* EXERCISE MATERIALS *

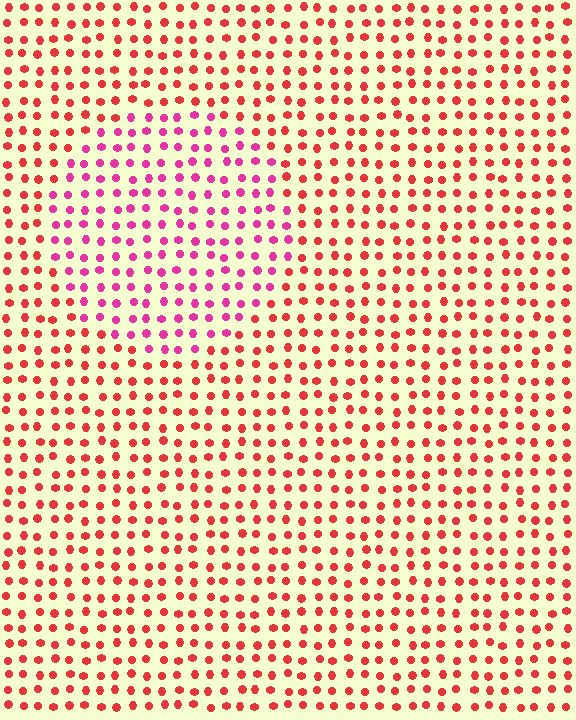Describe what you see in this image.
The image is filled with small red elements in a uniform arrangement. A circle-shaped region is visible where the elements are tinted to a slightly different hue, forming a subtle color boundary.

---

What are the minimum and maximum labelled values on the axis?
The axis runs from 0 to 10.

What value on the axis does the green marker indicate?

--

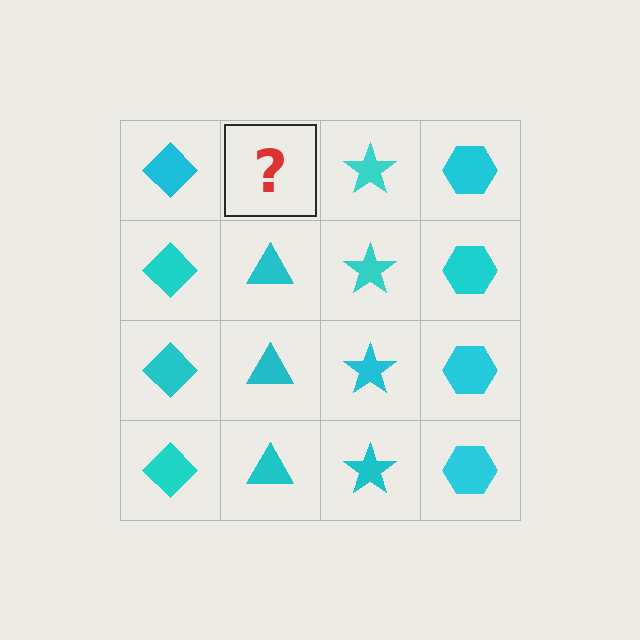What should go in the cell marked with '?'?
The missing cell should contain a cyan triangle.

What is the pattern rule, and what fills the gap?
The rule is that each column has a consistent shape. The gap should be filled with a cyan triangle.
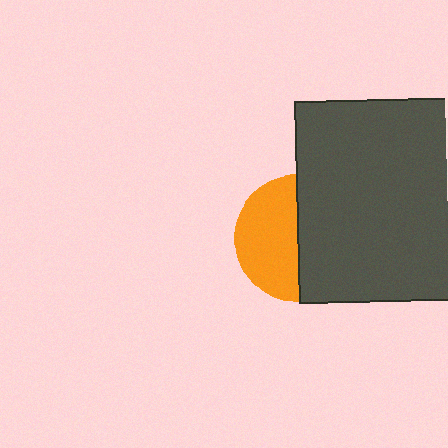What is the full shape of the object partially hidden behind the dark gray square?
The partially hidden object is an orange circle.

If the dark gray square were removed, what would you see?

* SHORT PROBLEM *
Taking the material above, give again exactly the lines from the one holding "What is the full" through the one holding "If the dark", with both ends and without pictures.

* RESPONSE TO THIS TASK *
What is the full shape of the object partially hidden behind the dark gray square?
The partially hidden object is an orange circle.

If the dark gray square were removed, what would you see?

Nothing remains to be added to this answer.